**Data provided**
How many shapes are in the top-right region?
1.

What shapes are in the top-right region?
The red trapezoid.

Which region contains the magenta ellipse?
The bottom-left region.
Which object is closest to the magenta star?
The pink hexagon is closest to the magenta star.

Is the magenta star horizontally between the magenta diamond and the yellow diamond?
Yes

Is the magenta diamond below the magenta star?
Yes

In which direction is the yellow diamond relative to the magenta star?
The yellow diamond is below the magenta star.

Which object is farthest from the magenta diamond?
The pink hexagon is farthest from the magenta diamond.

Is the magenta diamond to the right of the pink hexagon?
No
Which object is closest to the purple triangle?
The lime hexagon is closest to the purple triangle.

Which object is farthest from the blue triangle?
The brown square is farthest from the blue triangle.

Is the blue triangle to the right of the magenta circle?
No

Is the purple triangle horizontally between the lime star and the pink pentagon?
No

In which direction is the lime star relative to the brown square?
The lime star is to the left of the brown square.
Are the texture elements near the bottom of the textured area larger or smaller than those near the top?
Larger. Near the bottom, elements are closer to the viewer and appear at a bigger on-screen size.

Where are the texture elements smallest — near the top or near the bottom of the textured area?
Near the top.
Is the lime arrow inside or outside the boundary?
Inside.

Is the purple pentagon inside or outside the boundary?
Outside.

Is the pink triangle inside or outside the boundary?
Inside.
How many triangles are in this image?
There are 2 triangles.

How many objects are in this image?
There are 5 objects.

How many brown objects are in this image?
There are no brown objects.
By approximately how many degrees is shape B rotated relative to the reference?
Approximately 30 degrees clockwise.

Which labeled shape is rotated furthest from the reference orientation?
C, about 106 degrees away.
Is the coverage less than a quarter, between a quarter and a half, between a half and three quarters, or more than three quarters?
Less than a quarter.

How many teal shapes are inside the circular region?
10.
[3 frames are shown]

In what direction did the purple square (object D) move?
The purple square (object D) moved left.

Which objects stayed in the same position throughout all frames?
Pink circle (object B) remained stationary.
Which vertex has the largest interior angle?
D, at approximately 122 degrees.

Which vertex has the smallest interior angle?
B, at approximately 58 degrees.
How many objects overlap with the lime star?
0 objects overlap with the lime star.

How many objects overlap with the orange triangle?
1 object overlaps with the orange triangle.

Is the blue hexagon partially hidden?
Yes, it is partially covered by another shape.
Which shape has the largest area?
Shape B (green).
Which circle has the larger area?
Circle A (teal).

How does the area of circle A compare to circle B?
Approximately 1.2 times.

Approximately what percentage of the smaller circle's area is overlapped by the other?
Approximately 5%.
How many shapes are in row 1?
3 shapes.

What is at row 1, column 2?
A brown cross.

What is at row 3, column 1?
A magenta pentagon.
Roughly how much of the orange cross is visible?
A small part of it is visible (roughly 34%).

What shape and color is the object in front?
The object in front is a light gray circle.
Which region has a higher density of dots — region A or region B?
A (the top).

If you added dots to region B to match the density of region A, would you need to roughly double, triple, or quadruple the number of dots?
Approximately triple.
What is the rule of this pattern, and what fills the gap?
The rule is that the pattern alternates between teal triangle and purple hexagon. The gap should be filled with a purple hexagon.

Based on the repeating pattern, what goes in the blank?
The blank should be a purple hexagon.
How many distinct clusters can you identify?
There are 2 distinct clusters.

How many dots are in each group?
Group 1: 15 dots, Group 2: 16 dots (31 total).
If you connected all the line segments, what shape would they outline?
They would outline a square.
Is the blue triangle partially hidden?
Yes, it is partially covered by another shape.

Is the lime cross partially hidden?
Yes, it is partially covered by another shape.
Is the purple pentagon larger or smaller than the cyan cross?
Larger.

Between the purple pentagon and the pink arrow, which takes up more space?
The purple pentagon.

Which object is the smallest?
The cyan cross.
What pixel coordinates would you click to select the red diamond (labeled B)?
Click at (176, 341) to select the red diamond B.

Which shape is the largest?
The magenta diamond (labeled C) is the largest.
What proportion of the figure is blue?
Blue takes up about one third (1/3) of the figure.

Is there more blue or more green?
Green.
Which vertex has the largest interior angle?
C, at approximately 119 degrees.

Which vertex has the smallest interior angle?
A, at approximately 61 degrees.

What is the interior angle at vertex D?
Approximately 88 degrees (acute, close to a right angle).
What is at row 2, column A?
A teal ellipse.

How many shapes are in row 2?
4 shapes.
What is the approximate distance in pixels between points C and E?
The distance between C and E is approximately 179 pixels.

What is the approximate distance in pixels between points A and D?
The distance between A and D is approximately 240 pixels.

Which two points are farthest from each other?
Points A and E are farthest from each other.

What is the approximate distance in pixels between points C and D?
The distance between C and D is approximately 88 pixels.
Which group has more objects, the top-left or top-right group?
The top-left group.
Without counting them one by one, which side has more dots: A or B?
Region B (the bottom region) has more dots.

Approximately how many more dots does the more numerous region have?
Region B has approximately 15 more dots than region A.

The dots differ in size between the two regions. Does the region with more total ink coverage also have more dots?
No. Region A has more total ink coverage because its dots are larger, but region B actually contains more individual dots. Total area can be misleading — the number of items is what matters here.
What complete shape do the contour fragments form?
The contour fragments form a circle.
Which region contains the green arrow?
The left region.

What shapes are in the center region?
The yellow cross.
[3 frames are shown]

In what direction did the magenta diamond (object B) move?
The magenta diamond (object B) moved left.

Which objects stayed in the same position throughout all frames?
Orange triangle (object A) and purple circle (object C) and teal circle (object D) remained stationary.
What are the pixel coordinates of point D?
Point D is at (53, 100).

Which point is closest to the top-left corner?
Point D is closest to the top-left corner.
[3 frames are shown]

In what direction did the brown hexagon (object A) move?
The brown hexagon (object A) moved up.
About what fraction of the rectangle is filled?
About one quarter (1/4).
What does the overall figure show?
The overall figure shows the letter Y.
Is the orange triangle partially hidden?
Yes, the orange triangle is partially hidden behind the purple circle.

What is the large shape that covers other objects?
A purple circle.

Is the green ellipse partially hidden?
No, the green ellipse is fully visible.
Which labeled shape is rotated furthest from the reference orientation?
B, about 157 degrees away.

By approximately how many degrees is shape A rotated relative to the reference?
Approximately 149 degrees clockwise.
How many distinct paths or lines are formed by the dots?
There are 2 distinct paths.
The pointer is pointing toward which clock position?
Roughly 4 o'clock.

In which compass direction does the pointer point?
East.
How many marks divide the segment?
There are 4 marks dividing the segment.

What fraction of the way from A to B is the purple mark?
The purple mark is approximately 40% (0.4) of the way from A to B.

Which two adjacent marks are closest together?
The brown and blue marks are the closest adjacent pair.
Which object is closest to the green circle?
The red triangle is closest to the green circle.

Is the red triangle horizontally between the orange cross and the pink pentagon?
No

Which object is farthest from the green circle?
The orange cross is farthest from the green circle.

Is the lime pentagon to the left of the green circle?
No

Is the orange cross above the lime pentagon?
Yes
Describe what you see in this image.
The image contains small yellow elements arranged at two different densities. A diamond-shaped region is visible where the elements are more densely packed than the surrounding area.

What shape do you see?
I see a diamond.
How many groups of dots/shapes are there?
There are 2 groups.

**What to produce**
Everything in the listing above should be restated exactly.

**The completed task**
How many shapes are in the top-right region?
1.

What shapes are in the top-right region?
The red trapezoid.

Which region contains the magenta ellipse?
The bottom-left region.
Which object is closest to the magenta star?
The pink hexagon is closest to the magenta star.

Is the magenta star horizontally between the magenta diamond and the yellow diamond?
Yes

Is the magenta diamond below the magenta star?
Yes

In which direction is the yellow diamond relative to the magenta star?
The yellow diamond is below the magenta star.

Which object is farthest from the magenta diamond?
The pink hexagon is farthest from the magenta diamond.

Is the magenta diamond to the right of the pink hexagon?
No
Which object is closest to the purple triangle?
The lime hexagon is closest to the purple triangle.

Which object is farthest from the blue triangle?
The brown square is farthest from the blue triangle.

Is the blue triangle to the right of the magenta circle?
No

Is the purple triangle horizontally between the lime star and the pink pentagon?
No

In which direction is the lime star relative to the brown square?
The lime star is to the left of the brown square.
Are the texture elements near the bottom of the textured area larger or smaller than those near the top?
Larger. Near the bottom, elements are closer to the viewer and appear at a bigger on-screen size.

Where are the texture elements smallest — near the top or near the bottom of the textured area?
Near the top.
Is the lime arrow inside or outside the boundary?
Inside.

Is the purple pentagon inside or outside the boundary?
Outside.

Is the pink triangle inside or outside the boundary?
Inside.
How many triangles are in this image?
There are 2 triangles.

How many objects are in this image?
There are 5 objects.

How many brown objects are in this image?
There are no brown objects.
By approximately how many degrees is shape B rotated relative to the reference?
Approximately 30 degrees clockwise.

Which labeled shape is rotated furthest from the reference orientation?
C, about 106 degrees away.
Is the coverage less than a quarter, between a quarter and a half, between a half and three quarters, or more than three quarters?
Less than a quarter.

How many teal shapes are inside the circular region?
10.
[3 frames are shown]

In what direction did the purple square (object D) move?
The purple square (object D) moved left.

Which objects stayed in the same position throughout all frames?
Pink circle (object B) remained stationary.
Which vertex has the largest interior angle?
D, at approximately 122 degrees.

Which vertex has the smallest interior angle?
B, at approximately 58 degrees.
How many objects overlap with the lime star?
0 objects overlap with the lime star.

How many objects overlap with the orange triangle?
1 object overlaps with the orange triangle.

Is the blue hexagon partially hidden?
Yes, it is partially covered by another shape.
Which shape has the largest area?
Shape B (green).
Which circle has the larger area?
Circle A (teal).

How does the area of circle A compare to circle B?
Approximately 1.2 times.

Approximately what percentage of the smaller circle's area is overlapped by the other?
Approximately 5%.
How many shapes are in row 1?
3 shapes.

What is at row 1, column 2?
A brown cross.

What is at row 3, column 1?
A magenta pentagon.
Roughly how much of the orange cross is visible?
A small part of it is visible (roughly 34%).

What shape and color is the object in front?
The object in front is a light gray circle.
Which region has a higher density of dots — region A or region B?
A (the top).

If you added dots to region B to match the density of region A, would you need to roughly double, triple, or quadruple the number of dots?
Approximately triple.
What is the rule of this pattern, and what fills the gap?
The rule is that the pattern alternates between teal triangle and purple hexagon. The gap should be filled with a purple hexagon.

Based on the repeating pattern, what goes in the blank?
The blank should be a purple hexagon.
How many distinct clusters can you identify?
There are 2 distinct clusters.

How many dots are in each group?
Group 1: 15 dots, Group 2: 16 dots (31 total).
If you connected all the line segments, what shape would they outline?
They would outline a square.
Is the blue triangle partially hidden?
Yes, it is partially covered by another shape.

Is the lime cross partially hidden?
Yes, it is partially covered by another shape.
Is the purple pentagon larger or smaller than the cyan cross?
Larger.

Between the purple pentagon and the pink arrow, which takes up more space?
The purple pentagon.

Which object is the smallest?
The cyan cross.
What pixel coordinates would you click to select the red diamond (labeled B)?
Click at (176, 341) to select the red diamond B.

Which shape is the largest?
The magenta diamond (labeled C) is the largest.
What proportion of the figure is blue?
Blue takes up about one third (1/3) of the figure.

Is there more blue or more green?
Green.
Which vertex has the largest interior angle?
C, at approximately 119 degrees.

Which vertex has the smallest interior angle?
A, at approximately 61 degrees.

What is the interior angle at vertex D?
Approximately 88 degrees (acute, close to a right angle).
What is at row 2, column A?
A teal ellipse.

How many shapes are in row 2?
4 shapes.
What is the approximate distance in pixels between points C and E?
The distance between C and E is approximately 179 pixels.

What is the approximate distance in pixels between points A and D?
The distance between A and D is approximately 240 pixels.

Which two points are farthest from each other?
Points A and E are farthest from each other.

What is the approximate distance in pixels between points C and D?
The distance between C and D is approximately 88 pixels.
Which group has more objects, the top-left or top-right group?
The top-left group.
Without counting them one by one, which side has more dots: A or B?
Region B (the bottom region) has more dots.

Approximately how many more dots does the more numerous region have?
Region B has approximately 15 more dots than region A.

The dots differ in size between the two regions. Does the region with more total ink coverage also have more dots?
No. Region A has more total ink coverage because its dots are larger, but region B actually contains more individual dots. Total area can be misleading — the number of items is what matters here.
What complete shape do the contour fragments form?
The contour fragments form a circle.
Which region contains the green arrow?
The left region.

What shapes are in the center region?
The yellow cross.
[3 frames are shown]

In what direction did the magenta diamond (object B) move?
The magenta diamond (object B) moved left.

Which objects stayed in the same position throughout all frames?
Orange triangle (object A) and purple circle (object C) and teal circle (object D) remained stationary.
What are the pixel coordinates of point D?
Point D is at (53, 100).

Which point is closest to the top-left corner?
Point D is closest to the top-left corner.
[3 frames are shown]

In what direction did the brown hexagon (object A) move?
The brown hexagon (object A) moved up.
About what fraction of the rectangle is filled?
About one quarter (1/4).
What does the overall figure show?
The overall figure shows the letter Y.
Is the orange triangle partially hidden?
Yes, the orange triangle is partially hidden behind the purple circle.

What is the large shape that covers other objects?
A purple circle.

Is the green ellipse partially hidden?
No, the green ellipse is fully visible.
Which labeled shape is rotated furthest from the reference orientation?
B, about 157 degrees away.

By approximately how many degrees is shape A rotated relative to the reference?
Approximately 149 degrees clockwise.
How many distinct paths or lines are formed by the dots?
There are 2 distinct paths.
The pointer is pointing toward which clock position?
Roughly 4 o'clock.

In which compass direction does the pointer point?
East.
How many marks divide the segment?
There are 4 marks dividing the segment.

What fraction of the way from A to B is the purple mark?
The purple mark is approximately 40% (0.4) of the way from A to B.

Which two adjacent marks are closest together?
The brown and blue marks are the closest adjacent pair.
Which object is closest to the green circle?
The red triangle is closest to the green circle.

Is the red triangle horizontally between the orange cross and the pink pentagon?
No

Which object is farthest from the green circle?
The orange cross is farthest from the green circle.

Is the lime pentagon to the left of the green circle?
No

Is the orange cross above the lime pentagon?
Yes
Describe what you see in this image.
The image contains small yellow elements arranged at two different densities. A diamond-shaped region is visible where the elements are more densely packed than the surrounding area.

What shape do you see?
I see a diamond.
How many groups of dots/shapes are there?
There are 2 groups.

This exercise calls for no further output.